= What is expected =
Return each line of the listing below, unchanged, and omit the images.

==== Material for the task ====

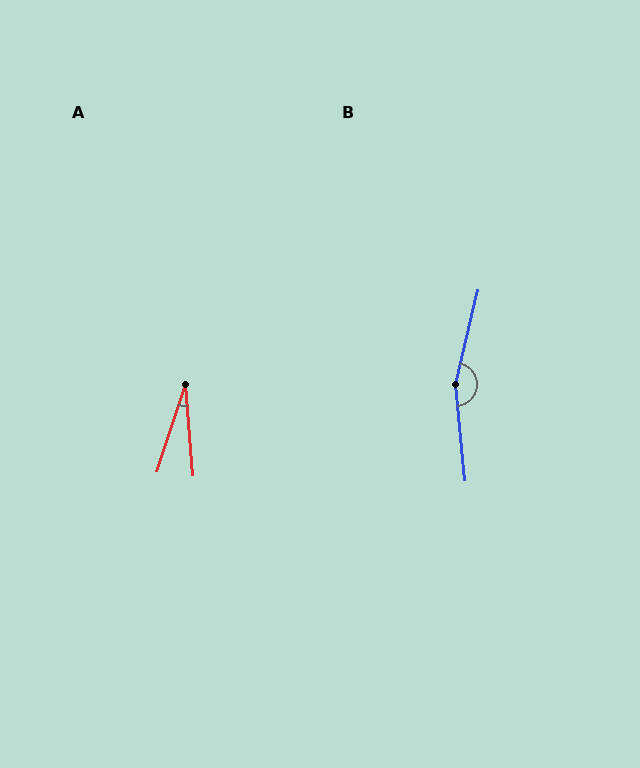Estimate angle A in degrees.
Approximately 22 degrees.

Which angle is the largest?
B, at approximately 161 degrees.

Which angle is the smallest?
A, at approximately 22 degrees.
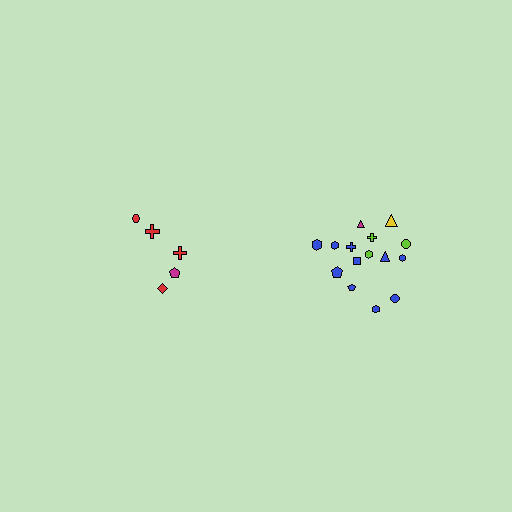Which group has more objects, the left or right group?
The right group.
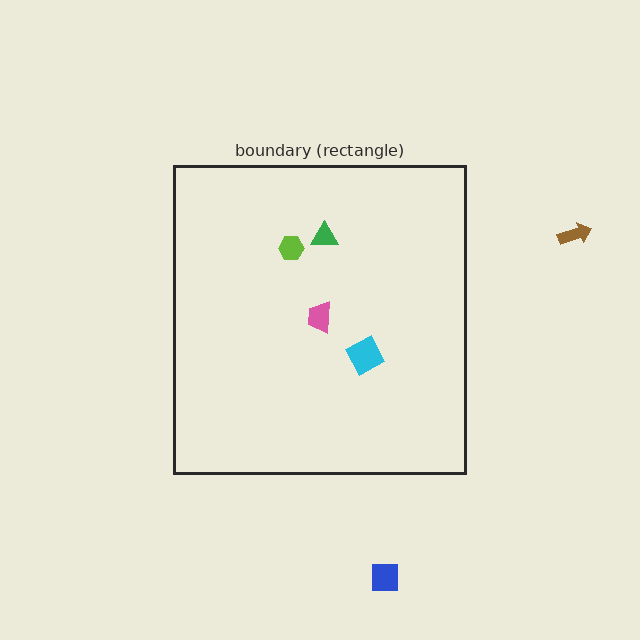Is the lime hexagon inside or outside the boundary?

====

= Solution to this exercise =
Estimate angle A in degrees.
Approximately 22 degrees.

Which angle is the largest?
B, at approximately 161 degrees.

Which angle is the smallest?
A, at approximately 22 degrees.
Which group has more objects, the left or right group?
The right group.
Is the lime hexagon inside or outside the boundary?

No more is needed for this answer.